▶ _Exercise description_: Exclude the pictures, then copy all remaining records exactly.

========================

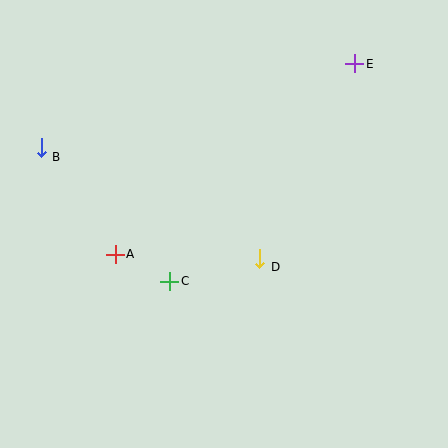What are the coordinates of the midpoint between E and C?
The midpoint between E and C is at (262, 172).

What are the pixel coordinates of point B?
Point B is at (41, 157).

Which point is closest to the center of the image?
Point D at (260, 267) is closest to the center.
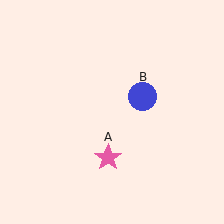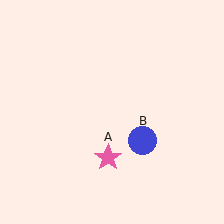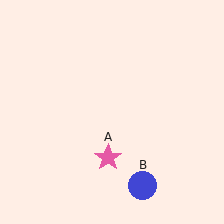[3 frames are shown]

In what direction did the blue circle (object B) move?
The blue circle (object B) moved down.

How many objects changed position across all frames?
1 object changed position: blue circle (object B).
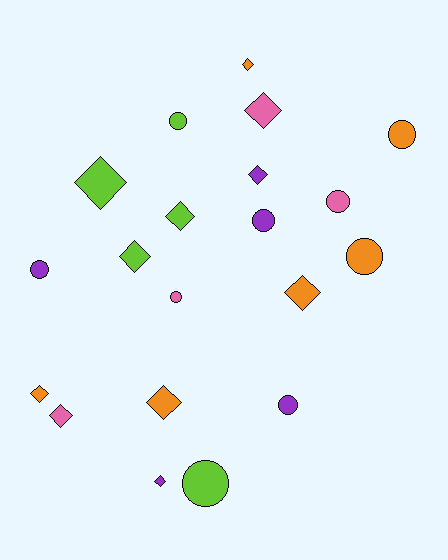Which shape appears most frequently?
Diamond, with 11 objects.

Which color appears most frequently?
Orange, with 6 objects.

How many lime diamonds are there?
There are 3 lime diamonds.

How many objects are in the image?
There are 20 objects.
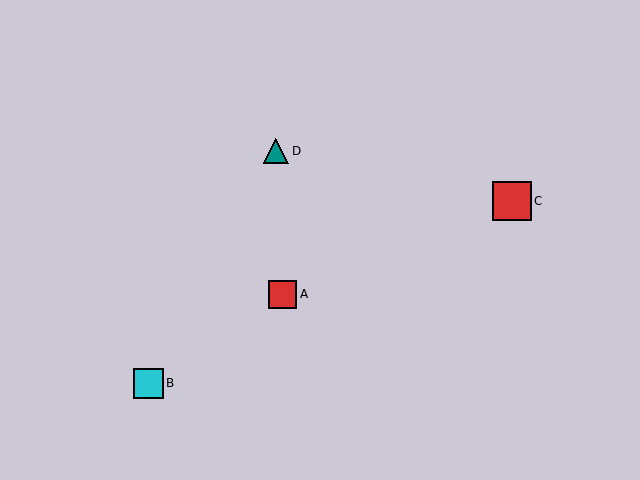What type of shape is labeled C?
Shape C is a red square.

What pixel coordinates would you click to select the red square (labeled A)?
Click at (283, 294) to select the red square A.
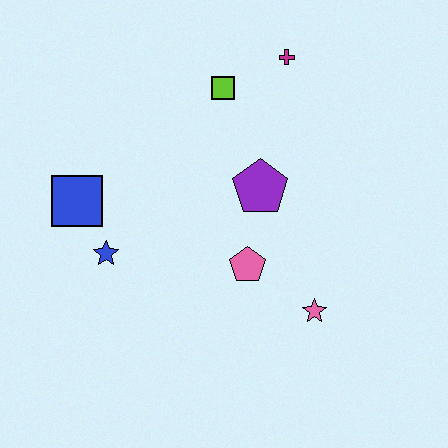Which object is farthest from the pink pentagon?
The magenta cross is farthest from the pink pentagon.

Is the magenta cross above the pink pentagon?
Yes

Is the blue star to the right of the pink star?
No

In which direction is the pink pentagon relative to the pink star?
The pink pentagon is to the left of the pink star.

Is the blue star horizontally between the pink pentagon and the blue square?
Yes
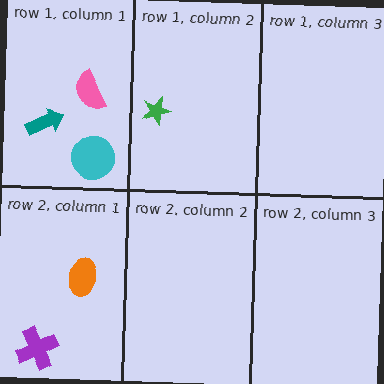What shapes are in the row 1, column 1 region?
The teal arrow, the pink semicircle, the cyan circle.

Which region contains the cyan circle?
The row 1, column 1 region.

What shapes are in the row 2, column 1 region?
The orange ellipse, the purple cross.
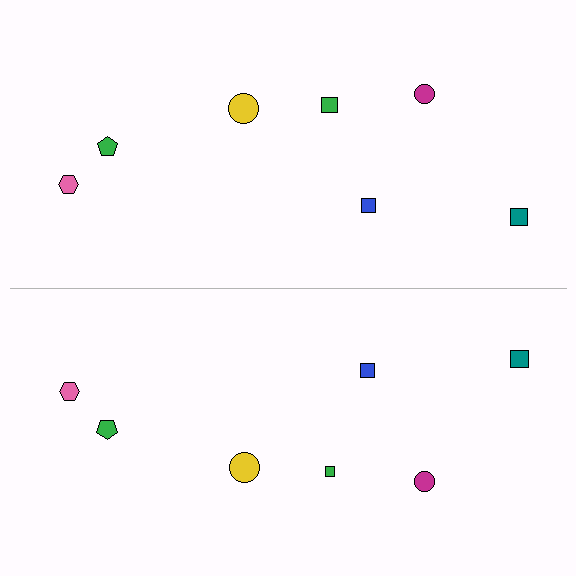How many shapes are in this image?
There are 14 shapes in this image.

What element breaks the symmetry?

========================

▶ _Output for this task_:
What are the coordinates of the midpoint between E and C?
The midpoint between E and C is at (262, 172).

What are the pixel coordinates of point B?
Point B is at (41, 157).

Which point is closest to the center of the image?
Point D at (260, 267) is closest to the center.
[3 frames are shown]

In what direction did the blue circle (object B) move?
The blue circle (object B) moved down.

How many objects changed position across all frames?
1 object changed position: blue circle (object B).
Which shape appears most frequently?
Diamond, with 11 objects.

Which color appears most frequently?
Orange, with 6 objects.

How many lime diamonds are there?
There are 3 lime diamonds.

How many objects are in the image?
There are 20 objects.
What type of shape is labeled C?
Shape C is a red square.

What pixel coordinates would you click to select the red square (labeled A)?
Click at (283, 294) to select the red square A.
Which object is farthest from the pink pentagon?
The magenta cross is farthest from the pink pentagon.

Is the magenta cross above the pink pentagon?
Yes

Is the blue star to the right of the pink star?
No

In which direction is the pink pentagon relative to the pink star?
The pink pentagon is to the left of the pink star.

Is the blue star horizontally between the pink pentagon and the blue square?
Yes
What shapes are in the row 1, column 1 region?
The teal arrow, the pink semicircle, the cyan circle.

Which region contains the cyan circle?
The row 1, column 1 region.

What shapes are in the row 2, column 1 region?
The orange ellipse, the purple cross.
How many shapes are in this image?
There are 14 shapes in this image.

What element breaks the symmetry?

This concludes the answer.